• Prompt: Give again, word for word, each line below starting at the one that contains "Is shape B more than half filled?" and ending at the one that contains "[5 frames are shown]".

(Data records)
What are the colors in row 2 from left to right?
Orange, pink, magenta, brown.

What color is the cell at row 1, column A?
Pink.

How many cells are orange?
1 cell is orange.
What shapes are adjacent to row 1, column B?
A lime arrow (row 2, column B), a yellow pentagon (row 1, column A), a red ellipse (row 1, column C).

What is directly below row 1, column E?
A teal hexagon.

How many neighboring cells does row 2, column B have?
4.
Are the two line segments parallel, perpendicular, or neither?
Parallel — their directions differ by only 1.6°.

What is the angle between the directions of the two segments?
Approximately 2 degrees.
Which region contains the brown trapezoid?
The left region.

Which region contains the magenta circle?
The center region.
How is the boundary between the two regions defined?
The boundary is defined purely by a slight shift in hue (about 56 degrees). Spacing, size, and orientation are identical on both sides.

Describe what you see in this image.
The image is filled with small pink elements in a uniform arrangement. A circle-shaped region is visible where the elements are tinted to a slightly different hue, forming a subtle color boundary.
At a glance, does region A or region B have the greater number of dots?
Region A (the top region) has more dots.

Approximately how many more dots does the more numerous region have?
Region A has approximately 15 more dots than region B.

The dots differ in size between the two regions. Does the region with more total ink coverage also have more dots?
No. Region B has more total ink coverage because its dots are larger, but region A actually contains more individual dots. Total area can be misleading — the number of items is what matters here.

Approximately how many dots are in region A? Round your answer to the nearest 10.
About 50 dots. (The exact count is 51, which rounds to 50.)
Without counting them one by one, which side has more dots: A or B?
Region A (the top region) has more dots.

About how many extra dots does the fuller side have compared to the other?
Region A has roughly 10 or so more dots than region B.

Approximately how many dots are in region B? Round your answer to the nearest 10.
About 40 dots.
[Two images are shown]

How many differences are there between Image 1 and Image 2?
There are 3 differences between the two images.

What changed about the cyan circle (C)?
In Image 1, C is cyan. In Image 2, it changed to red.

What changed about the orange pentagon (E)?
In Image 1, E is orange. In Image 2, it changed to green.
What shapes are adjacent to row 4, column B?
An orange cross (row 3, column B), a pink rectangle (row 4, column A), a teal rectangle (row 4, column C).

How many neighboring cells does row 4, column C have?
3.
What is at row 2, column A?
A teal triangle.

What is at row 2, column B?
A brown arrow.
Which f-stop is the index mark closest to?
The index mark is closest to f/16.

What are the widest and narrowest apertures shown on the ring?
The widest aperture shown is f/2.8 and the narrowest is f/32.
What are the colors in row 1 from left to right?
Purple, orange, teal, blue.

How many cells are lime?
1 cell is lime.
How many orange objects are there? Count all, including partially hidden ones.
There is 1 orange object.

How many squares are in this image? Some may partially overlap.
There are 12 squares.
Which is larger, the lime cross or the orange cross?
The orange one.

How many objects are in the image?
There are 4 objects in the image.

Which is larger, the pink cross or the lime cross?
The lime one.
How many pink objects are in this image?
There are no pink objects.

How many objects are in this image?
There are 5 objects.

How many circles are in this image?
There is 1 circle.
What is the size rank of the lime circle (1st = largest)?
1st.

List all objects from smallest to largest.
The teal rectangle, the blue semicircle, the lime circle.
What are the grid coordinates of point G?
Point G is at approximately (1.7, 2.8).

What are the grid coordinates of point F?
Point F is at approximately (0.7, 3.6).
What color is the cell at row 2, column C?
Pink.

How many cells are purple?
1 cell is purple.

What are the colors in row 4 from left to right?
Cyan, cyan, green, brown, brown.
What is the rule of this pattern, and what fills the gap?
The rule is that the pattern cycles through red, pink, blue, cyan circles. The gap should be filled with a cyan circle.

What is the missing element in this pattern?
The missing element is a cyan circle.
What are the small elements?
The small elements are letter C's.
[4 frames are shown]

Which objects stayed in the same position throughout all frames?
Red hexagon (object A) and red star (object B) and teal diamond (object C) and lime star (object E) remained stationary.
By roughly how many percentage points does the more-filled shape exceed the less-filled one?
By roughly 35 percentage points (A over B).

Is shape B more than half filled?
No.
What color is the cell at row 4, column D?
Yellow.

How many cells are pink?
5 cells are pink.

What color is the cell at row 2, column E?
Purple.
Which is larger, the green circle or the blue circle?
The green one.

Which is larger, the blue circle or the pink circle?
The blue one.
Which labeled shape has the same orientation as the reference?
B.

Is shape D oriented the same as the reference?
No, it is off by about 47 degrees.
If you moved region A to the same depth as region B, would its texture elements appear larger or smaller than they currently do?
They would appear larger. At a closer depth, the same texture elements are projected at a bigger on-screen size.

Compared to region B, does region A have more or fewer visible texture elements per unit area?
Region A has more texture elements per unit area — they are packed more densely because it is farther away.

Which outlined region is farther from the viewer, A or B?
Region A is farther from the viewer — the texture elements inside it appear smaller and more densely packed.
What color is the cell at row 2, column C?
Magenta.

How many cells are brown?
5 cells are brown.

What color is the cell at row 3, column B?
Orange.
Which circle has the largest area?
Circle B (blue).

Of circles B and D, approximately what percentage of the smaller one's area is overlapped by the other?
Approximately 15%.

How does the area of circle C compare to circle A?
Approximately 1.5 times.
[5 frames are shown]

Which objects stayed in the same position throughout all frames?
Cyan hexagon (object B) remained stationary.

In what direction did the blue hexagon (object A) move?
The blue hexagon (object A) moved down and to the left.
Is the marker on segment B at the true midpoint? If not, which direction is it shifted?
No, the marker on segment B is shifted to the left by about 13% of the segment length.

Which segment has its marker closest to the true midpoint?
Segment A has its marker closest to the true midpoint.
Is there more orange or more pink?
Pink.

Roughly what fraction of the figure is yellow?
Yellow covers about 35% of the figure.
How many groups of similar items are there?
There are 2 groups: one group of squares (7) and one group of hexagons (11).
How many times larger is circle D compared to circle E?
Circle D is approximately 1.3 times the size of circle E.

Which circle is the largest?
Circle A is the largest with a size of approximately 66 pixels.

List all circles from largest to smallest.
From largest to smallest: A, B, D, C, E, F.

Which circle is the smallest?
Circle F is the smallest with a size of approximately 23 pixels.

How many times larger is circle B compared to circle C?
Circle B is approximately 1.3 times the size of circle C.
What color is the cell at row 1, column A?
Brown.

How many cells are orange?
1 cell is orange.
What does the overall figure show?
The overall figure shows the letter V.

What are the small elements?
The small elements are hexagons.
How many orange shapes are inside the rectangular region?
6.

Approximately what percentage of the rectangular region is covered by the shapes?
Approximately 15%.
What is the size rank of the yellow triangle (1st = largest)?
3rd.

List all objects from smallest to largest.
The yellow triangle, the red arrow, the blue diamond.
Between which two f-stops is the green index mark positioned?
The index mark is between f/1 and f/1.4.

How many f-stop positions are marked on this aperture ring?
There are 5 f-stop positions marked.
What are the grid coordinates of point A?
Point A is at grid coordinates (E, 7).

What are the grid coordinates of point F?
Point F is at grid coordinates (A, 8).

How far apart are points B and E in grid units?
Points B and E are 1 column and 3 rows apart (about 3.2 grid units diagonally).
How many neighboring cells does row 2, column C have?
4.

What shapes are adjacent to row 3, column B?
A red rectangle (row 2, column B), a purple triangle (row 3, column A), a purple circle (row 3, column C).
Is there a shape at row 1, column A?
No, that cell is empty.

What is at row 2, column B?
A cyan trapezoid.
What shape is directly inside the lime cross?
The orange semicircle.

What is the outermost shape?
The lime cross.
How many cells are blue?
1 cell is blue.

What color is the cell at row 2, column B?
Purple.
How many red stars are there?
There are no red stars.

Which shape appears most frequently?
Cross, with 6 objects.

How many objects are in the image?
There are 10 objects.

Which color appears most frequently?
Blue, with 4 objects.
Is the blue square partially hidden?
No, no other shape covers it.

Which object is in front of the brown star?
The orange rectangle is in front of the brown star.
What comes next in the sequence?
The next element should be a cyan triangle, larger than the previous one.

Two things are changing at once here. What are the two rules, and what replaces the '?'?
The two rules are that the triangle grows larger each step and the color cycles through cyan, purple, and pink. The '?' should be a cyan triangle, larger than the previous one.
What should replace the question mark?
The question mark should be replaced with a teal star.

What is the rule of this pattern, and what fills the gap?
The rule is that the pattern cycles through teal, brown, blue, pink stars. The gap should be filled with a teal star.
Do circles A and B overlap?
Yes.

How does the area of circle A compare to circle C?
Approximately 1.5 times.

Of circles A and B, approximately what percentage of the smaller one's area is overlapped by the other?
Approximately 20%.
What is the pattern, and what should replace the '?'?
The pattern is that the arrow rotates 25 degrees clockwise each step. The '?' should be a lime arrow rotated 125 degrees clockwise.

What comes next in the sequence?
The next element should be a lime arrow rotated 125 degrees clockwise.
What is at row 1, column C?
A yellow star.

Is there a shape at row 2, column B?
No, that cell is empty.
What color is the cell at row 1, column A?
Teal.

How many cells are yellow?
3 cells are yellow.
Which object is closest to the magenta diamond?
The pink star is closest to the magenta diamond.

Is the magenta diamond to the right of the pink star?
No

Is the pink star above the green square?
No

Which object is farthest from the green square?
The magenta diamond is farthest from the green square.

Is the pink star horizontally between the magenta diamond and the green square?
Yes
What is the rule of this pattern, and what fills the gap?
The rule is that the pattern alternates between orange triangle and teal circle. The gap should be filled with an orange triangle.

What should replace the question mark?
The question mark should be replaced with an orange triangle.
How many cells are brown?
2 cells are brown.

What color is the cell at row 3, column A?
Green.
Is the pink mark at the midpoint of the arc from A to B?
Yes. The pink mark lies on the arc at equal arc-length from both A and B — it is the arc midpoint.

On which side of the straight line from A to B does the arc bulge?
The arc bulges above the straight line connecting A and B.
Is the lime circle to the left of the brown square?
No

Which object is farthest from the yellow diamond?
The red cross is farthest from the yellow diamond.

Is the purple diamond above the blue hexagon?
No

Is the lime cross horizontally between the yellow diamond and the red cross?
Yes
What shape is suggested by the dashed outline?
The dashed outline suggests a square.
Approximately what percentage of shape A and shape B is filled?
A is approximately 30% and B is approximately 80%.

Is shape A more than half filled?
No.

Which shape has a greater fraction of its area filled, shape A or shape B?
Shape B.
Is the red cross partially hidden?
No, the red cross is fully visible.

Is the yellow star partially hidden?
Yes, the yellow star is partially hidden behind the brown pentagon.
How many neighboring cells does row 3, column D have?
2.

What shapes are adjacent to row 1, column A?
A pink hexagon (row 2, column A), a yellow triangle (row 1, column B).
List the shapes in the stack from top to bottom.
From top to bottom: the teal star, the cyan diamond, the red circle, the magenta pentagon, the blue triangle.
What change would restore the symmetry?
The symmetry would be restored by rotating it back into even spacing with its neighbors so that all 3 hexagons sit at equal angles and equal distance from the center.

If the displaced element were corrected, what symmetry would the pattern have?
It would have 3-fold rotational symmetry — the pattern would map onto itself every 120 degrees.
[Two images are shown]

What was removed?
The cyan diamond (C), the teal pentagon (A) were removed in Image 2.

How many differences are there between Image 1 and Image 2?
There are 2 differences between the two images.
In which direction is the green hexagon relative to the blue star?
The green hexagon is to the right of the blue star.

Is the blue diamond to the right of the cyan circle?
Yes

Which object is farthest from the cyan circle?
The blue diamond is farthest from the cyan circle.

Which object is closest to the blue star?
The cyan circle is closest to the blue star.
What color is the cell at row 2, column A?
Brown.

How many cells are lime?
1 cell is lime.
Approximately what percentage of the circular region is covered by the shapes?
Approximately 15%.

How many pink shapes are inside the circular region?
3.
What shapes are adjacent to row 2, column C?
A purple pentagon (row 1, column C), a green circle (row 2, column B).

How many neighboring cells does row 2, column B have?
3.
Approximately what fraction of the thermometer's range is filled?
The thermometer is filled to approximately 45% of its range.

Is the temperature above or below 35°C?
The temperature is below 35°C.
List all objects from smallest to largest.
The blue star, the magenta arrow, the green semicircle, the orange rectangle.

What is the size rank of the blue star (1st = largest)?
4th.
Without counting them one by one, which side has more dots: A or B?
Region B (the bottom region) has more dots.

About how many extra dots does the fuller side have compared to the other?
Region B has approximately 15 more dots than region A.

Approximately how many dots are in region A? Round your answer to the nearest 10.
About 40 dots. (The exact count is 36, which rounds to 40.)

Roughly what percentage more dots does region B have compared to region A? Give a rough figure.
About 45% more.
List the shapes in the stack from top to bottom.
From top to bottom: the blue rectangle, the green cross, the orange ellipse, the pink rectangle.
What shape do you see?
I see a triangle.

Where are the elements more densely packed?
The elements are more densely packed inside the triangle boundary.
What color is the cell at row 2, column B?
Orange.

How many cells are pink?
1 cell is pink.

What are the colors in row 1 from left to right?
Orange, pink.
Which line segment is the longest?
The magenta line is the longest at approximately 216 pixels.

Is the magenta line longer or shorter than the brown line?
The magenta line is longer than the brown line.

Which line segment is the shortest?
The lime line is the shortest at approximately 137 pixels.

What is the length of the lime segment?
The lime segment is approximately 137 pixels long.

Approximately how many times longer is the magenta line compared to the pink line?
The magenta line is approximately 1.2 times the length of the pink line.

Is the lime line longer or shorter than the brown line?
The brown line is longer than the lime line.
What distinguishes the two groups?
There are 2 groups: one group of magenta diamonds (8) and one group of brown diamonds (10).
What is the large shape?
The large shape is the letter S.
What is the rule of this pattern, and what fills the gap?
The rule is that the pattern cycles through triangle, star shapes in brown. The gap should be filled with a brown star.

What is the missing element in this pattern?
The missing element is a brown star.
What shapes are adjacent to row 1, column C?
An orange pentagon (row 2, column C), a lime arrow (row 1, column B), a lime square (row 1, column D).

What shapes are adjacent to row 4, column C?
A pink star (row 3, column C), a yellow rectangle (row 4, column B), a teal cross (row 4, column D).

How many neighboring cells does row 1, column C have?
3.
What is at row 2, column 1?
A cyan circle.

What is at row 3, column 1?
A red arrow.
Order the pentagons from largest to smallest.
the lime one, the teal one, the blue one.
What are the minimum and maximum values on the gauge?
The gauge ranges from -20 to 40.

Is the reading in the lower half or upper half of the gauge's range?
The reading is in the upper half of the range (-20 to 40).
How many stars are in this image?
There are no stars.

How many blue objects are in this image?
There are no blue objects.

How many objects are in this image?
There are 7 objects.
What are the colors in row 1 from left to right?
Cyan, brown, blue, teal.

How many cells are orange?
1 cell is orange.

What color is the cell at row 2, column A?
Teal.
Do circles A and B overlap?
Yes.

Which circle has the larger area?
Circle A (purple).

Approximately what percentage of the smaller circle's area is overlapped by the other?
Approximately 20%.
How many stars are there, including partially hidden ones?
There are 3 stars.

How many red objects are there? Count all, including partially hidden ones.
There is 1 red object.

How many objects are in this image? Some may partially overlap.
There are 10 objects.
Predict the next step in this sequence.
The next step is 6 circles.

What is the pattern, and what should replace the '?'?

• Your solution:
Is shape B more than half filled?
No.
What color is the cell at row 4, column D?
Yellow.

How many cells are pink?
5 cells are pink.

What color is the cell at row 2, column E?
Purple.
Which is larger, the green circle or the blue circle?
The green one.

Which is larger, the blue circle or the pink circle?
The blue one.
Which labeled shape has the same orientation as the reference?
B.

Is shape D oriented the same as the reference?
No, it is off by about 47 degrees.
If you moved region A to the same depth as region B, would its texture elements appear larger or smaller than they currently do?
They would appear larger. At a closer depth, the same texture elements are projected at a bigger on-screen size.

Compared to region B, does region A have more or fewer visible texture elements per unit area?
Region A has more texture elements per unit area — they are packed more densely because it is farther away.

Which outlined region is farther from the viewer, A or B?
Region A is farther from the viewer — the texture elements inside it appear smaller and more densely packed.
What color is the cell at row 2, column C?
Magenta.

How many cells are brown?
5 cells are brown.

What color is the cell at row 3, column B?
Orange.
Which circle has the largest area?
Circle B (blue).

Of circles B and D, approximately what percentage of the smaller one's area is overlapped by the other?
Approximately 15%.

How does the area of circle C compare to circle A?
Approximately 1.5 times.
[5 frames are shown]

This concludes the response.